[Questions concerning simple figures]

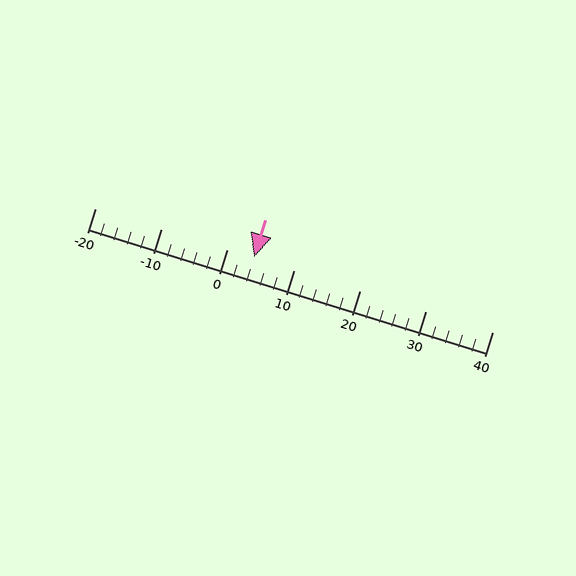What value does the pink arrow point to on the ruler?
The pink arrow points to approximately 4.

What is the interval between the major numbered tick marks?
The major tick marks are spaced 10 units apart.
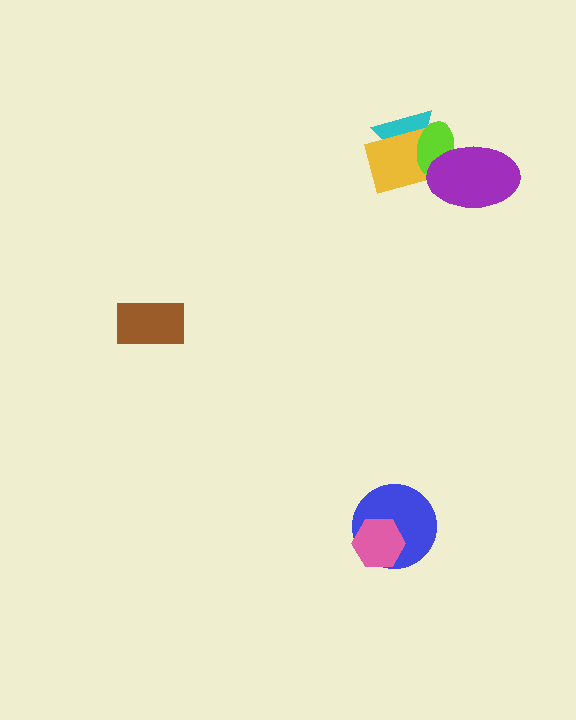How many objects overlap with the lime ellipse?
3 objects overlap with the lime ellipse.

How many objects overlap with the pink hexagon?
1 object overlaps with the pink hexagon.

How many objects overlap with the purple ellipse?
2 objects overlap with the purple ellipse.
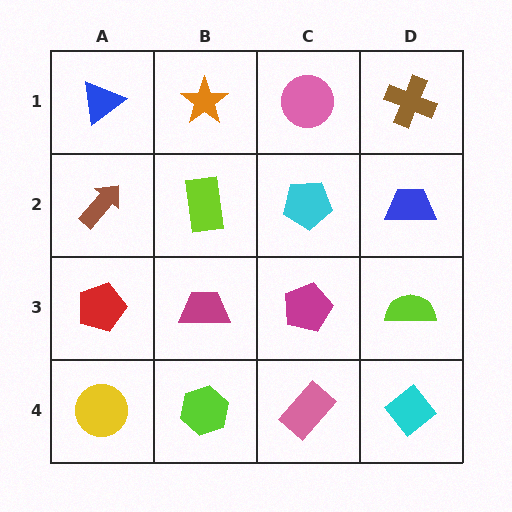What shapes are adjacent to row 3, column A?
A brown arrow (row 2, column A), a yellow circle (row 4, column A), a magenta trapezoid (row 3, column B).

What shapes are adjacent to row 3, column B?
A lime rectangle (row 2, column B), a lime hexagon (row 4, column B), a red pentagon (row 3, column A), a magenta pentagon (row 3, column C).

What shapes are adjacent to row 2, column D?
A brown cross (row 1, column D), a lime semicircle (row 3, column D), a cyan pentagon (row 2, column C).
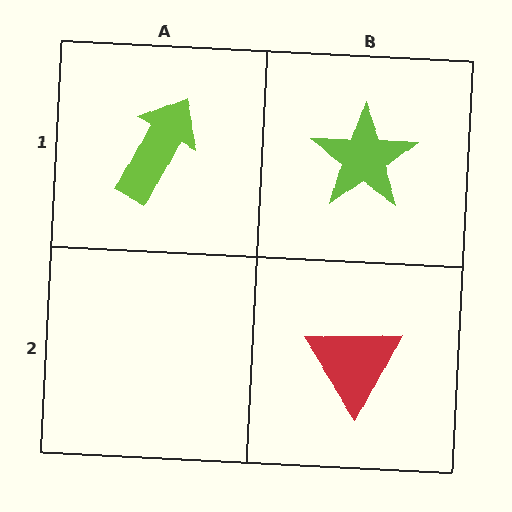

** Written request **
All the material shown above is to be copied exactly, with no pictures carried over.

** The reply **
What value does the pink arrow point to on the ruler?
The pink arrow points to approximately 4.

What is the interval between the major numbered tick marks?
The major tick marks are spaced 10 units apart.
How many objects overlap with the lime ellipse?
3 objects overlap with the lime ellipse.

How many objects overlap with the pink hexagon?
1 object overlaps with the pink hexagon.

How many objects overlap with the purple ellipse?
2 objects overlap with the purple ellipse.
What shapes are adjacent to row 3, column A?
A brown arrow (row 2, column A), a yellow circle (row 4, column A), a magenta trapezoid (row 3, column B).

What shapes are adjacent to row 3, column B?
A lime rectangle (row 2, column B), a lime hexagon (row 4, column B), a red pentagon (row 3, column A), a magenta pentagon (row 3, column C).

What shapes are adjacent to row 2, column D?
A brown cross (row 1, column D), a lime semicircle (row 3, column D), a cyan pentagon (row 2, column C).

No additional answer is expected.